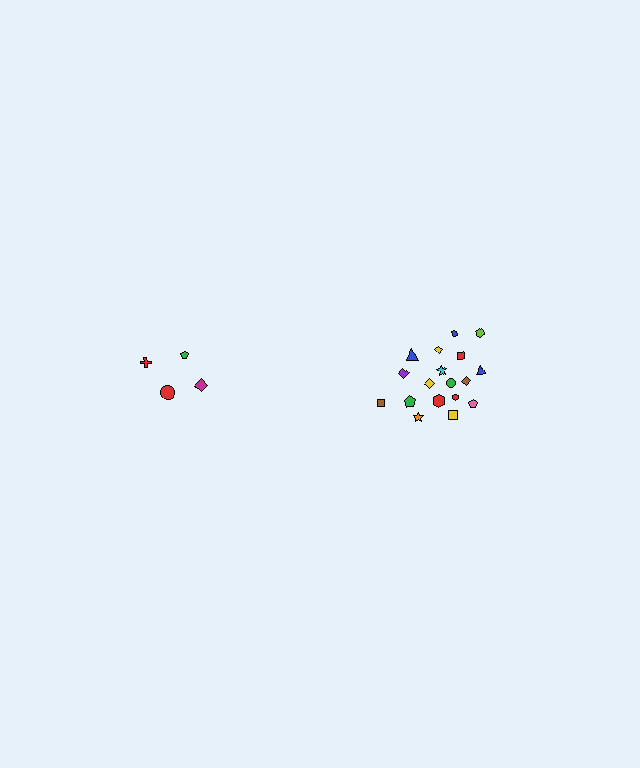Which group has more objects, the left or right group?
The right group.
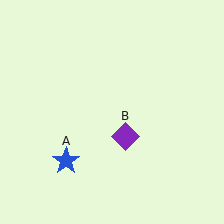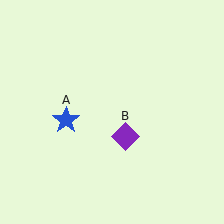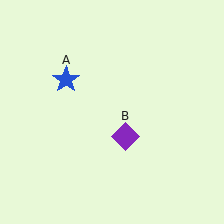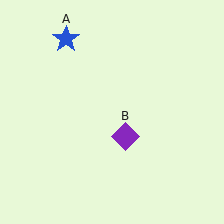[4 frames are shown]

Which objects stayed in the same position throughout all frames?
Purple diamond (object B) remained stationary.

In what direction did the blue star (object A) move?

═══

### [Aim]
Print once more, exactly, the lines from the one with "[4 frames are shown]" through the last line of the data, both ends included, without any pictures.

### [Task response]
[4 frames are shown]

Which objects stayed in the same position throughout all frames?
Purple diamond (object B) remained stationary.

In what direction did the blue star (object A) move?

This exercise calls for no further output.